Records from a data source:
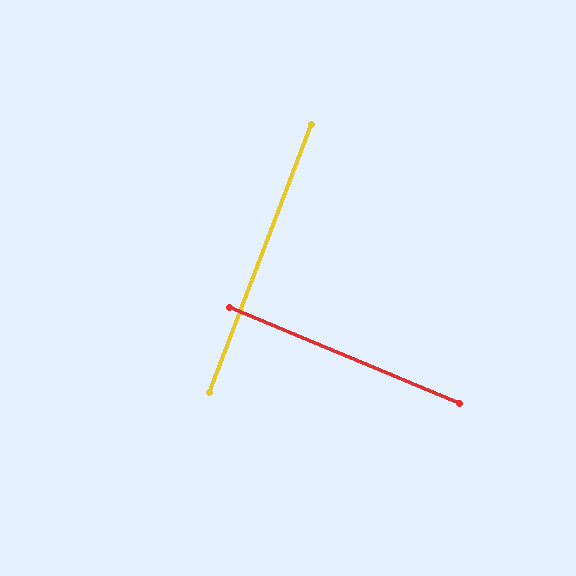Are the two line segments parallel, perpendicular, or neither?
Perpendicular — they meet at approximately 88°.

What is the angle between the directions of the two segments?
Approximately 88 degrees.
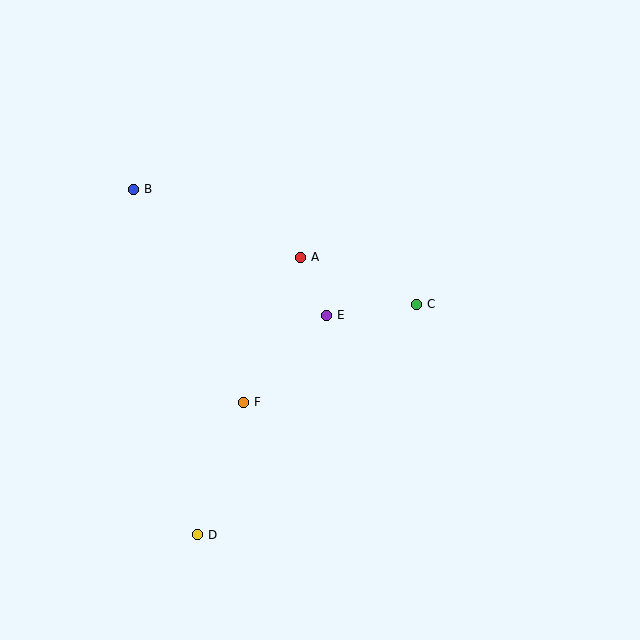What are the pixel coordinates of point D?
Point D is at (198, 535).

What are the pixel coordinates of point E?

==

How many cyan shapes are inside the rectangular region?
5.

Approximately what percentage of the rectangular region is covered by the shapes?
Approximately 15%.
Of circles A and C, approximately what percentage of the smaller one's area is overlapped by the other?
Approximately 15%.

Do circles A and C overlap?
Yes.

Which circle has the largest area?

==

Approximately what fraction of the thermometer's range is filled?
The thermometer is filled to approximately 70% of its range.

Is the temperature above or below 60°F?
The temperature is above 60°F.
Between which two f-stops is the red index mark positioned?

■ PROBLEM DETAILS: Beginning with the line above that contains "Are the two" and finishing with the line that contains "What are the pixel coordinates of point E?", print those lines exactly and only. Skip all pictures.

■ SOLUTION BELOW:
Are the two line segments parallel, perpendicular, or neither?
Perpendicular — they meet at approximately 88°.

What is the angle between the directions of the two segments?
Approximately 88 degrees.
What are the pixel coordinates of point D?
Point D is at (198, 535).

What are the pixel coordinates of point E?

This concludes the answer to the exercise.